- **Objective**: Go through the listing and pick out each line with the word "shown" in it.

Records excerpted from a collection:
* * * * * * * * *

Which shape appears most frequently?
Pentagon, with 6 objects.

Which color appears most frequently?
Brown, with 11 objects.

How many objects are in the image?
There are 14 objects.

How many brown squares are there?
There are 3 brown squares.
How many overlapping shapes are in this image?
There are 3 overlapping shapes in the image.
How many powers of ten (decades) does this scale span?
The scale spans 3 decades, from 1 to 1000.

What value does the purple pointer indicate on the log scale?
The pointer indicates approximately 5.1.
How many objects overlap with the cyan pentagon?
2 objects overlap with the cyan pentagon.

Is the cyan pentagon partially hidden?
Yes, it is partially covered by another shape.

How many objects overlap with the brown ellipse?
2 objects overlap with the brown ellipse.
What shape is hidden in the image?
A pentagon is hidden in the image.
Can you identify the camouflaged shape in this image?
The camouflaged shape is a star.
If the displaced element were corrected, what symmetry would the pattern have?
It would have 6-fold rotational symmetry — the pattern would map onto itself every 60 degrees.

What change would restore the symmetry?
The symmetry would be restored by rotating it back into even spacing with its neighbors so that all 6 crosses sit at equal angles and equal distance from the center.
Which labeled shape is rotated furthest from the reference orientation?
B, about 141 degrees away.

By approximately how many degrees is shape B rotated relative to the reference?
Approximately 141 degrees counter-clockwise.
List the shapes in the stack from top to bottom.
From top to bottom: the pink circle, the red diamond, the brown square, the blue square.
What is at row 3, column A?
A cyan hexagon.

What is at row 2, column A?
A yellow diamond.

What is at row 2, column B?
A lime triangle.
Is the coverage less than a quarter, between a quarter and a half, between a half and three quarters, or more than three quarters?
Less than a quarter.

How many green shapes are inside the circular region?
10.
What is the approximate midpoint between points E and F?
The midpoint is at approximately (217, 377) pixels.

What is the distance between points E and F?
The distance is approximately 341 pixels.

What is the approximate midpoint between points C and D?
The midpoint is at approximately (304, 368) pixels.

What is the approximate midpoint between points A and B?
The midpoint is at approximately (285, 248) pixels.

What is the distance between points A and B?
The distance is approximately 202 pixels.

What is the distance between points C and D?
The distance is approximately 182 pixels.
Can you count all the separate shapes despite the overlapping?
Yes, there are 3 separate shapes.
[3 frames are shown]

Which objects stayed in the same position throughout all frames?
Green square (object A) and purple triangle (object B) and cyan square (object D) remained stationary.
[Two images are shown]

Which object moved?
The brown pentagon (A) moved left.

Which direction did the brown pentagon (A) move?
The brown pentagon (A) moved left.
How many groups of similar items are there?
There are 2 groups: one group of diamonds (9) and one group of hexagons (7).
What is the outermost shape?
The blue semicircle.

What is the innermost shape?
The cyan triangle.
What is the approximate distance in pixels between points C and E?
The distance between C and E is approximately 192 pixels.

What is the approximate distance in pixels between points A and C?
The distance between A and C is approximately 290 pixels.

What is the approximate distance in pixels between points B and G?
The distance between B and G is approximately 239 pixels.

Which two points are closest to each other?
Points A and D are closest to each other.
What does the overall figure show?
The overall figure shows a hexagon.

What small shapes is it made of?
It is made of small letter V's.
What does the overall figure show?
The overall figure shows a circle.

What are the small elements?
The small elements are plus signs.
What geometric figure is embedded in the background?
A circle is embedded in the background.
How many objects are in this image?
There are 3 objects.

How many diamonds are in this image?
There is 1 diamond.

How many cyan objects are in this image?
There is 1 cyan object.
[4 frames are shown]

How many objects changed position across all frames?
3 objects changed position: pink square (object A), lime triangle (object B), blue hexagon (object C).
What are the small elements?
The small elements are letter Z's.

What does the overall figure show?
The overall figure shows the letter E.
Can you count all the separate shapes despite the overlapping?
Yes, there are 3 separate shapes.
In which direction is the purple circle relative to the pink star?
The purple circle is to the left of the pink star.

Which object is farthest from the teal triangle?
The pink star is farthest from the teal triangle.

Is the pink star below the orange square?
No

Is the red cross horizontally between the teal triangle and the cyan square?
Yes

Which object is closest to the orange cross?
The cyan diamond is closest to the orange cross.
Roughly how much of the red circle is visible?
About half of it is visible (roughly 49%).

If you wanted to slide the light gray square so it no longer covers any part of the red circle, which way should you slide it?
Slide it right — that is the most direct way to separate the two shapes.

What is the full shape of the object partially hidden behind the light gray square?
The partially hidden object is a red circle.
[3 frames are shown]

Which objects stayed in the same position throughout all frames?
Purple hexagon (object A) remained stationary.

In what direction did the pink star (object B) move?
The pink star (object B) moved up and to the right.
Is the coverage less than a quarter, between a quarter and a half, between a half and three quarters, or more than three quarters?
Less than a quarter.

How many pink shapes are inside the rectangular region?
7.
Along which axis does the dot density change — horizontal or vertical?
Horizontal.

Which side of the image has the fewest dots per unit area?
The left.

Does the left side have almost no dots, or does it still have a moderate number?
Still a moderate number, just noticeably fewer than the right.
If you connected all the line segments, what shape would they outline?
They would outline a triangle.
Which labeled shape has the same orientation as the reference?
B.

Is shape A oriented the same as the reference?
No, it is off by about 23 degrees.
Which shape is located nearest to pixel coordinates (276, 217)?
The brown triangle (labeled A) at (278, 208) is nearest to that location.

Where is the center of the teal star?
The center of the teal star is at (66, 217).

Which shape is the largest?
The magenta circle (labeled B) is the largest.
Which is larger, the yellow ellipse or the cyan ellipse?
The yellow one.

* * * * * * * * *

- **Exercise result**:
[3 frames are shown]
[Two images are shown]
[4 frames are shown]
[3 frames are shown]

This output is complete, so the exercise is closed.